>>>>>

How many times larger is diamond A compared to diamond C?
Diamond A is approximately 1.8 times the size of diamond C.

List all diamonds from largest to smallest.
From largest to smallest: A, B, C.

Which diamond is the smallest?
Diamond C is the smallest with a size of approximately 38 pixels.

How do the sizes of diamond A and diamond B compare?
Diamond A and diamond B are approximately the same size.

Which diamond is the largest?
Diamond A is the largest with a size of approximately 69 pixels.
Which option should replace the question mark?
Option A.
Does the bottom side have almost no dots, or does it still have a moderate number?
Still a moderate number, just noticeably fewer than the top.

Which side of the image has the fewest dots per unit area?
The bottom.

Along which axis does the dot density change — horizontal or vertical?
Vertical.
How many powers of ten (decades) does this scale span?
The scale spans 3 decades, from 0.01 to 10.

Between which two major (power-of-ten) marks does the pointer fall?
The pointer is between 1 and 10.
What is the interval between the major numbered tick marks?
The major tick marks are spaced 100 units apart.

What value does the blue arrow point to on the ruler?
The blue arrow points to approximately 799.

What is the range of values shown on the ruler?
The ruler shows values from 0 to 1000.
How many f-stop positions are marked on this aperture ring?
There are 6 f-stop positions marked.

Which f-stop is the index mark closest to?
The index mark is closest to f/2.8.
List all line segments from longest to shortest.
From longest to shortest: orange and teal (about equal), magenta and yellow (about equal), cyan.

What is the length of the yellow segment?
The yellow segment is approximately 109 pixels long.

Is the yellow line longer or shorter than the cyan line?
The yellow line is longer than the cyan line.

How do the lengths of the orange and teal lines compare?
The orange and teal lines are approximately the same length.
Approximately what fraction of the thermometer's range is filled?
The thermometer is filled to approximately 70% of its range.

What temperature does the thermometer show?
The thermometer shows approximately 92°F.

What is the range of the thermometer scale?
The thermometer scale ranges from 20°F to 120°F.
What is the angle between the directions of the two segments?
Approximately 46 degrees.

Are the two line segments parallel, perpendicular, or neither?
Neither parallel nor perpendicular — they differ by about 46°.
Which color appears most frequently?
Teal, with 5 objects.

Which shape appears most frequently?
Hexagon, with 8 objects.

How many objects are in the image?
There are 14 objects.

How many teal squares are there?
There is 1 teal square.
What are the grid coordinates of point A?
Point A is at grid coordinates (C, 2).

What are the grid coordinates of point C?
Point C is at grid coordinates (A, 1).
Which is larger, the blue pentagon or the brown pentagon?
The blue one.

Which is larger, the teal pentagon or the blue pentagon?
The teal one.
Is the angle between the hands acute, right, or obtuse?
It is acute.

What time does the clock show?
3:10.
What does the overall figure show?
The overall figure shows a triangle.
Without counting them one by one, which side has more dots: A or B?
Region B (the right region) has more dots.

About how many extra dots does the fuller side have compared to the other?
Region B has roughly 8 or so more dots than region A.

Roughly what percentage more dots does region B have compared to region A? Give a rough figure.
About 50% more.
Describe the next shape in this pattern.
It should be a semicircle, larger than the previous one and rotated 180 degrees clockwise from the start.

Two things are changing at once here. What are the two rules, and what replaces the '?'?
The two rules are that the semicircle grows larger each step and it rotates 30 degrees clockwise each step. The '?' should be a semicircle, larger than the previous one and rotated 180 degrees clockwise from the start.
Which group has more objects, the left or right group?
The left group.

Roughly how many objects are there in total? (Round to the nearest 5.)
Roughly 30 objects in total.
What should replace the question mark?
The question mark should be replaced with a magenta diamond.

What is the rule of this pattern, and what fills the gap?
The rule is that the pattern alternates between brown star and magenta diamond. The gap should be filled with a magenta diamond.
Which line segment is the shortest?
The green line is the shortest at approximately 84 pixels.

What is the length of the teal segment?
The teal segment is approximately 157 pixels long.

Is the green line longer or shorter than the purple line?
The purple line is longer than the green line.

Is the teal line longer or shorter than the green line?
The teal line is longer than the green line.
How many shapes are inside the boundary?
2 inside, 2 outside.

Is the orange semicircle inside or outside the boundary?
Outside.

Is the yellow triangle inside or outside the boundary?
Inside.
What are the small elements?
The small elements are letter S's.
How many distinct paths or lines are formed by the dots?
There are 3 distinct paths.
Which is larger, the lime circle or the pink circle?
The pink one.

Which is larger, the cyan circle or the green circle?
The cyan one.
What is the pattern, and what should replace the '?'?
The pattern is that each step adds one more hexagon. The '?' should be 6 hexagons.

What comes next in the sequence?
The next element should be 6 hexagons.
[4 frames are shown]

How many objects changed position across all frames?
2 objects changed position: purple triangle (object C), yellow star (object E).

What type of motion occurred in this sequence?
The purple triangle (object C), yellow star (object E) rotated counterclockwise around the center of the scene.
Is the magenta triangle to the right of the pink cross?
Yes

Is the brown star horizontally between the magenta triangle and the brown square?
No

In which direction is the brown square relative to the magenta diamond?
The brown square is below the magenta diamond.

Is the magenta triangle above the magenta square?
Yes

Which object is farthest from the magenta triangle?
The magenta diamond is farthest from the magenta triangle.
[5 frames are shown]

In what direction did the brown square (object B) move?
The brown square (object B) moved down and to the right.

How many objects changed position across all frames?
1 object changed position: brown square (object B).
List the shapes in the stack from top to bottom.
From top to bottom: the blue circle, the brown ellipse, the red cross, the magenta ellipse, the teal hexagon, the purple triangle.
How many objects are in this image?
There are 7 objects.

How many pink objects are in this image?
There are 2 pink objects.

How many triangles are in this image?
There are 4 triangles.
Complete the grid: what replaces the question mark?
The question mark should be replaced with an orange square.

<<<<<

## The task
Each line in the material above must be retyped without alteration.

## Written solution
How many times larger is diamond A compared to diamond C?
Diamond A is approximately 1.8 times the size of diamond C.

List all diamonds from largest to smallest.
From largest to smallest: A, B, C.

Which diamond is the smallest?
Diamond C is the smallest with a size of approximately 38 pixels.

How do the sizes of diamond A and diamond B compare?
Diamond A and diamond B are approximately the same size.

Which diamond is the largest?
Diamond A is the largest with a size of approximately 69 pixels.
Which option should replace the question mark?
Option A.
Does the bottom side have almost no dots, or does it still have a moderate number?
Still a moderate number, just noticeably fewer than the top.

Which side of the image has the fewest dots per unit area?
The bottom.

Along which axis does the dot density change — horizontal or vertical?
Vertical.
How many powers of ten (decades) does this scale span?
The scale spans 3 decades, from 0.01 to 10.

Between which two major (power-of-ten) marks does the pointer fall?
The pointer is between 1 and 10.
What is the interval between the major numbered tick marks?
The major tick marks are spaced 100 units apart.

What value does the blue arrow point to on the ruler?
The blue arrow points to approximately 799.

What is the range of values shown on the ruler?
The ruler shows values from 0 to 1000.
How many f-stop positions are marked on this aperture ring?
There are 6 f-stop positions marked.

Which f-stop is the index mark closest to?
The index mark is closest to f/2.8.
List all line segments from longest to shortest.
From longest to shortest: orange and teal (about equal), magenta and yellow (about equal), cyan.

What is the length of the yellow segment?
The yellow segment is approximately 109 pixels long.

Is the yellow line longer or shorter than the cyan line?
The yellow line is longer than the cyan line.

How do the lengths of the orange and teal lines compare?
The orange and teal lines are approximately the same length.
Approximately what fraction of the thermometer's range is filled?
The thermometer is filled to approximately 70% of its range.

What temperature does the thermometer show?
The thermometer shows approximately 92°F.

What is the range of the thermometer scale?
The thermometer scale ranges from 20°F to 120°F.
What is the angle between the directions of the two segments?
Approximately 46 degrees.

Are the two line segments parallel, perpendicular, or neither?
Neither parallel nor perpendicular — they differ by about 46°.
Which color appears most frequently?
Teal, with 5 objects.

Which shape appears most frequently?
Hexagon, with 8 objects.

How many objects are in the image?
There are 14 objects.

How many teal squares are there?
There is 1 teal square.
What are the grid coordinates of point A?
Point A is at grid coordinates (C, 2).

What are the grid coordinates of point C?
Point C is at grid coordinates (A, 1).
Which is larger, the blue pentagon or the brown pentagon?
The blue one.

Which is larger, the teal pentagon or the blue pentagon?
The teal one.
Is the angle between the hands acute, right, or obtuse?
It is acute.

What time does the clock show?
3:10.
What does the overall figure show?
The overall figure shows a triangle.
Without counting them one by one, which side has more dots: A or B?
Region B (the right region) has more dots.

About how many extra dots does the fuller side have compared to the other?
Region B has roughly 8 or so more dots than region A.

Roughly what percentage more dots does region B have compared to region A? Give a rough figure.
About 50% more.
Describe the next shape in this pattern.
It should be a semicircle, larger than the previous one and rotated 180 degrees clockwise from the start.

Two things are changing at once here. What are the two rules, and what replaces the '?'?
The two rules are that the semicircle grows larger each step and it rotates 30 degrees clockwise each step. The '?' should be a semicircle, larger than the previous one and rotated 180 degrees clockwise from the start.
Which group has more objects, the left or right group?
The left group.

Roughly how many objects are there in total? (Round to the nearest 5.)
Roughly 30 objects in total.
What should replace the question mark?
The question mark should be replaced with a magenta diamond.

What is the rule of this pattern, and what fills the gap?
The rule is that the pattern alternates between brown star and magenta diamond. The gap should be filled with a magenta diamond.
Which line segment is the shortest?
The green line is the shortest at approximately 84 pixels.

What is the length of the teal segment?
The teal segment is approximately 157 pixels long.

Is the green line longer or shorter than the purple line?
The purple line is longer than the green line.

Is the teal line longer or shorter than the green line?
The teal line is longer than the green line.
How many shapes are inside the boundary?
2 inside, 2 outside.

Is the orange semicircle inside or outside the boundary?
Outside.

Is the yellow triangle inside or outside the boundary?
Inside.
What are the small elements?
The small elements are letter S's.
How many distinct paths or lines are formed by the dots?
There are 3 distinct paths.
Which is larger, the lime circle or the pink circle?
The pink one.

Which is larger, the cyan circle or the green circle?
The cyan one.
What is the pattern, and what should replace the '?'?
The pattern is that each step adds one more hexagon. The '?' should be 6 hexagons.

What comes next in the sequence?
The next element should be 6 hexagons.
[4 frames are shown]

How many objects changed position across all frames?
2 objects changed position: purple triangle (object C), yellow star (object E).

What type of motion occurred in this sequence?
The purple triangle (object C), yellow star (object E) rotated counterclockwise around the center of the scene.
Is the magenta triangle to the right of the pink cross?
Yes

Is the brown star horizontally between the magenta triangle and the brown square?
No

In which direction is the brown square relative to the magenta diamond?
The brown square is below the magenta diamond.

Is the magenta triangle above the magenta square?
Yes

Which object is farthest from the magenta triangle?
The magenta diamond is farthest from the magenta triangle.
[5 frames are shown]

In what direction did the brown square (object B) move?
The brown square (object B) moved down and to the right.

How many objects changed position across all frames?
1 object changed position: brown square (object B).
List the shapes in the stack from top to bottom.
From top to bottom: the blue circle, the brown ellipse, the red cross, the magenta ellipse, the teal hexagon, the purple triangle.
How many objects are in this image?
There are 7 objects.

How many pink objects are in this image?
There are 2 pink objects.

How many triangles are in this image?
There are 4 triangles.
Complete the grid: what replaces the question mark?
The question mark should be replaced with an orange square.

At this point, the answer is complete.